* [EXERCISE]
Repeat exactly the lines running from the line that contains "In which direction is the pink" to the line that contains "Which color appears most frequently?"; include both ends and add nothing.

[Stored records]
========================

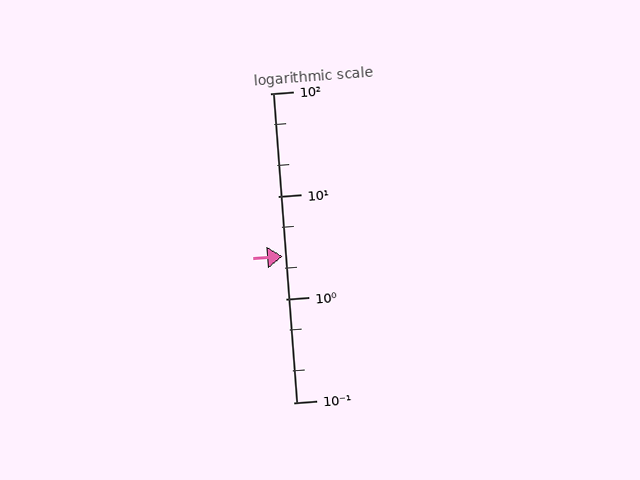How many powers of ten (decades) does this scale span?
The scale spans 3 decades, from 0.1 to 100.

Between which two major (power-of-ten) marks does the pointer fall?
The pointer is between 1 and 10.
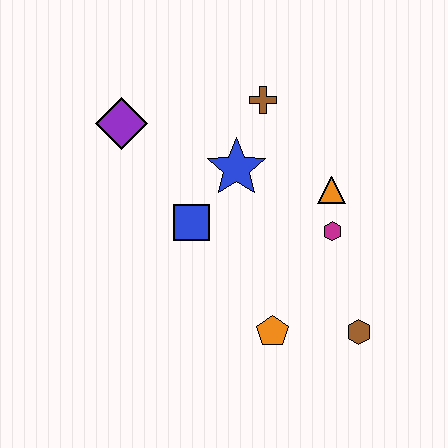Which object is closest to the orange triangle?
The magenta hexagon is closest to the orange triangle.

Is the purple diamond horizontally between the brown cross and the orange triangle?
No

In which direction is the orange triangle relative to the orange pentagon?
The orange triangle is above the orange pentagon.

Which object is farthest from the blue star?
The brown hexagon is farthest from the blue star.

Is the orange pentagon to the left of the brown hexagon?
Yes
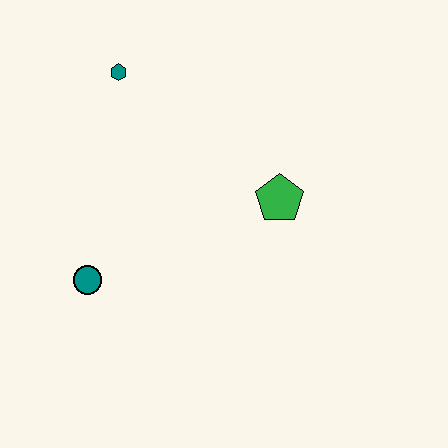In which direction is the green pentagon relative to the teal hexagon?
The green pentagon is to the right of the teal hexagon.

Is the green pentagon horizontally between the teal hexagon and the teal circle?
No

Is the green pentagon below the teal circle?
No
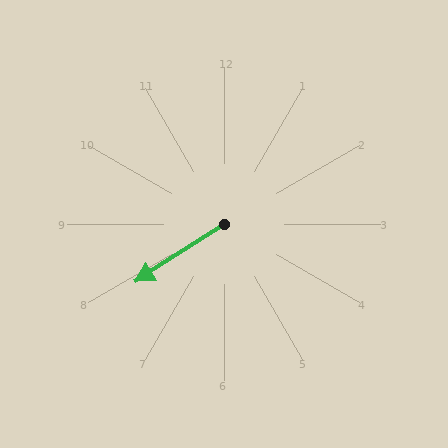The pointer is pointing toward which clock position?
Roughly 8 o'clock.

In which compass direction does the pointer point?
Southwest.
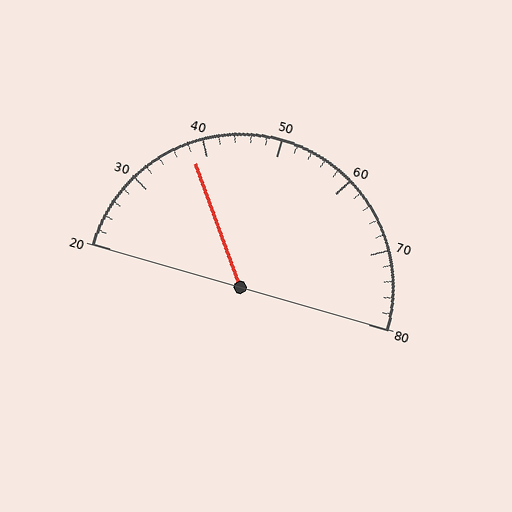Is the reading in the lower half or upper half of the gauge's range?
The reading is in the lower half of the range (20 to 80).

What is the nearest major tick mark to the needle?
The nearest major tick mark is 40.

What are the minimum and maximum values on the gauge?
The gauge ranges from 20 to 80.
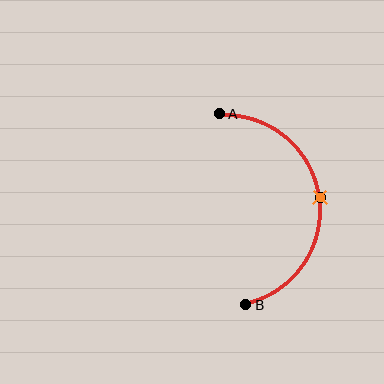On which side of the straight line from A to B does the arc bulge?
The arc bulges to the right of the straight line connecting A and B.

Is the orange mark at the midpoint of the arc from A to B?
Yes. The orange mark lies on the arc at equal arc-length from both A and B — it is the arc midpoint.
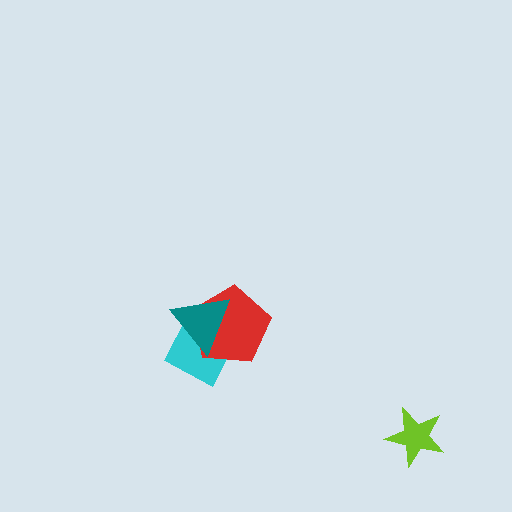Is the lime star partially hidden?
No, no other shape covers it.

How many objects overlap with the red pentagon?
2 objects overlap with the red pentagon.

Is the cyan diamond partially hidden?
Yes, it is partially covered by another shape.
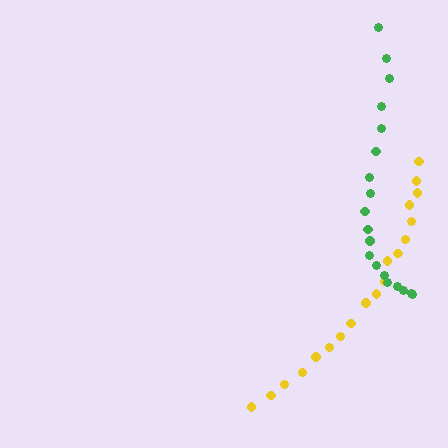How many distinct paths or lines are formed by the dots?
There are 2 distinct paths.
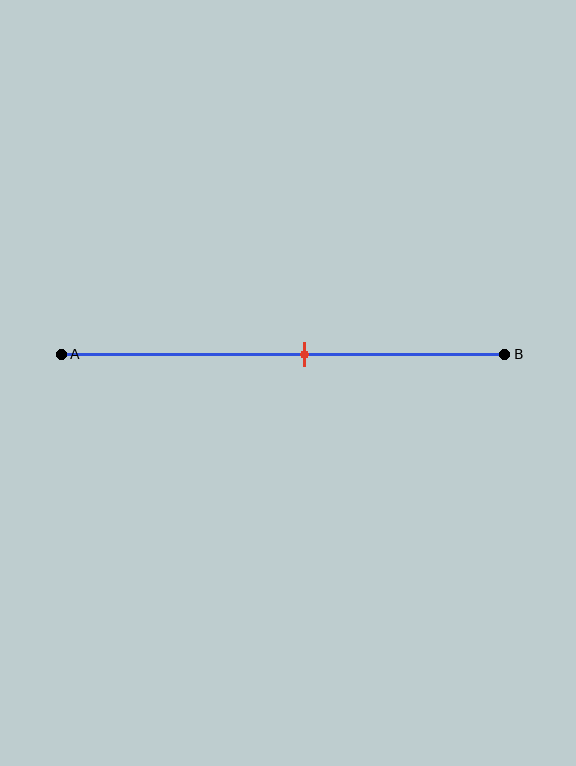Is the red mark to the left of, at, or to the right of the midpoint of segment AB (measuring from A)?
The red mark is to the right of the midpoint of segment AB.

========================

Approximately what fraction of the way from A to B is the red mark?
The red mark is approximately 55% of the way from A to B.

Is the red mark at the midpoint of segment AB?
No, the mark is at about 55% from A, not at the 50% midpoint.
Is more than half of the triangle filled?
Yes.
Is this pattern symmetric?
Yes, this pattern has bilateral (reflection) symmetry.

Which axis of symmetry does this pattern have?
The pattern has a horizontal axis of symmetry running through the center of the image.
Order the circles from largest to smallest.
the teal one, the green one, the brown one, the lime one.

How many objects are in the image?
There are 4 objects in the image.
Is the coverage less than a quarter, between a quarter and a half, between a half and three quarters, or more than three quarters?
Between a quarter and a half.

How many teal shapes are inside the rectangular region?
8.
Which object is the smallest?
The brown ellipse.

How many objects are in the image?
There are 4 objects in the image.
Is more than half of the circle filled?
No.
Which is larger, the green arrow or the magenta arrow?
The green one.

========================

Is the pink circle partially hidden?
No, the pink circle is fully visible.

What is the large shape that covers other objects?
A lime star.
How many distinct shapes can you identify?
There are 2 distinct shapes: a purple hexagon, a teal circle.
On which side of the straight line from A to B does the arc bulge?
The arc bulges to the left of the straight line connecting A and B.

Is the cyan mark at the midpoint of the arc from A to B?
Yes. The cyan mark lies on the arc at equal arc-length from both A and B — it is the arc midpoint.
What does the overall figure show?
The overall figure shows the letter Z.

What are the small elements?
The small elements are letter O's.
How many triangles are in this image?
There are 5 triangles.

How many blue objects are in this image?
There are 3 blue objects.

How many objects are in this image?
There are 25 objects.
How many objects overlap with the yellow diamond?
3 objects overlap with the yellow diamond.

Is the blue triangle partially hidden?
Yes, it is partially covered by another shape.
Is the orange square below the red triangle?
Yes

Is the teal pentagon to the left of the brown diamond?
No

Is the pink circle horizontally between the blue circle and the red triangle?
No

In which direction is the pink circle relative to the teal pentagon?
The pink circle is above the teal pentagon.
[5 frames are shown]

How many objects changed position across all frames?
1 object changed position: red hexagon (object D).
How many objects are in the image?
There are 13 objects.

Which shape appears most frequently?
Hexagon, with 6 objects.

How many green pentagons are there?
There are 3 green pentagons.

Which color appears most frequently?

========================

* [RESPONSE TO THE TASK]
In which direction is the pink circle relative to the teal pentagon?
The pink circle is above the teal pentagon.
[5 frames are shown]

How many objects changed position across all frames?
1 object changed position: red hexagon (object D).
How many objects are in the image?
There are 13 objects.

Which shape appears most frequently?
Hexagon, with 6 objects.

How many green pentagons are there?
There are 3 green pentagons.

Which color appears most frequently?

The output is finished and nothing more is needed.